• Required work
The material below includes pictures; leave them out and return only the lines between the line containing "What are the grid coordinates of point E?" and the line containing "How many teal objects are in this image?", inclusive, word for word.

• Provided entries
☆ ☆ ☆ ☆

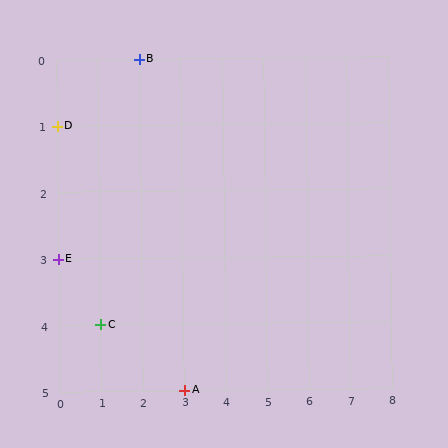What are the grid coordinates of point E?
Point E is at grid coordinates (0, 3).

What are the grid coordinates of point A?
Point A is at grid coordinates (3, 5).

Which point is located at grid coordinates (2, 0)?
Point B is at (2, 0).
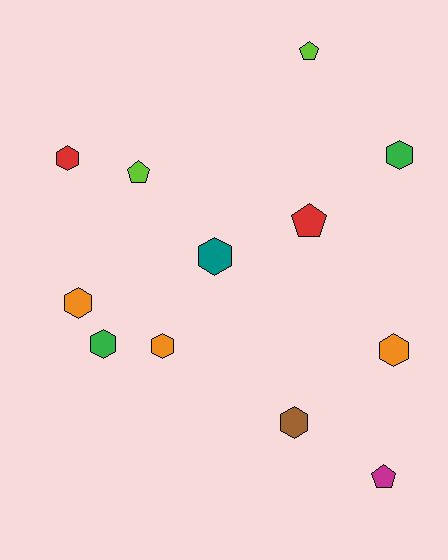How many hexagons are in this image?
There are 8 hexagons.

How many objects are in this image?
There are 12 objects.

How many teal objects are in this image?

☆ ☆ ☆ ☆

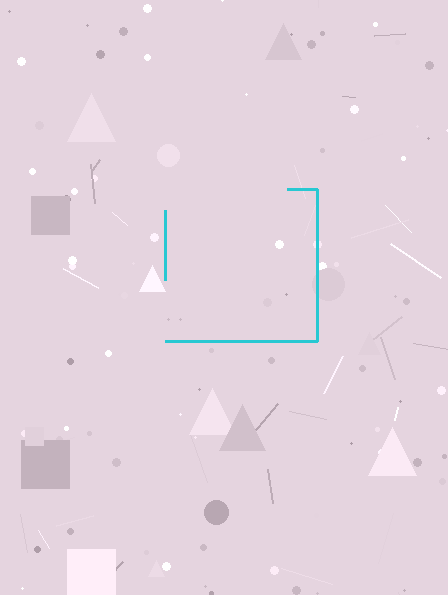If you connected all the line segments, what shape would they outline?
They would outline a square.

☆ ☆ ☆ ☆

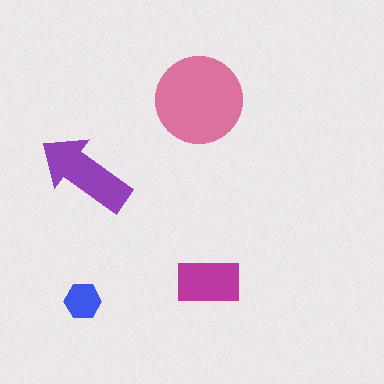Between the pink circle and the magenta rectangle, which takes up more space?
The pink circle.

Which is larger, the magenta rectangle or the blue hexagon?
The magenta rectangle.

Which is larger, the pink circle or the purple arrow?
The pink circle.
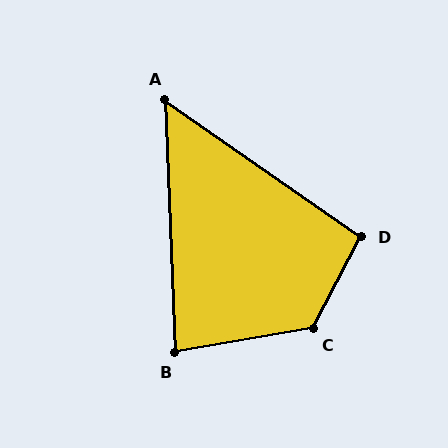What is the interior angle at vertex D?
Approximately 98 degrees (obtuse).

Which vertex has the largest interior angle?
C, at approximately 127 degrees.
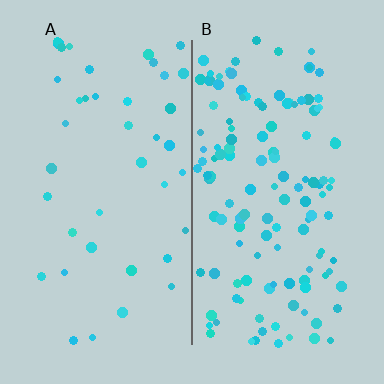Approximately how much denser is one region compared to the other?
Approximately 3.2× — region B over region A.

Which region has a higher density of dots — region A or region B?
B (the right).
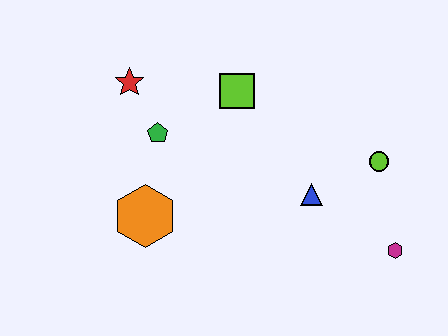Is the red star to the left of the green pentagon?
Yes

☆ ☆ ☆ ☆

• Solution to this problem
What are the grid coordinates of point E?
Point E is at grid coordinates (0, 3).

What are the grid coordinates of point A?
Point A is at grid coordinates (3, 5).

Which point is located at grid coordinates (2, 0)?
Point B is at (2, 0).
How many hexagons are in this image?
There are 8 hexagons.

How many objects are in this image?
There are 12 objects.

How many teal objects are in this image?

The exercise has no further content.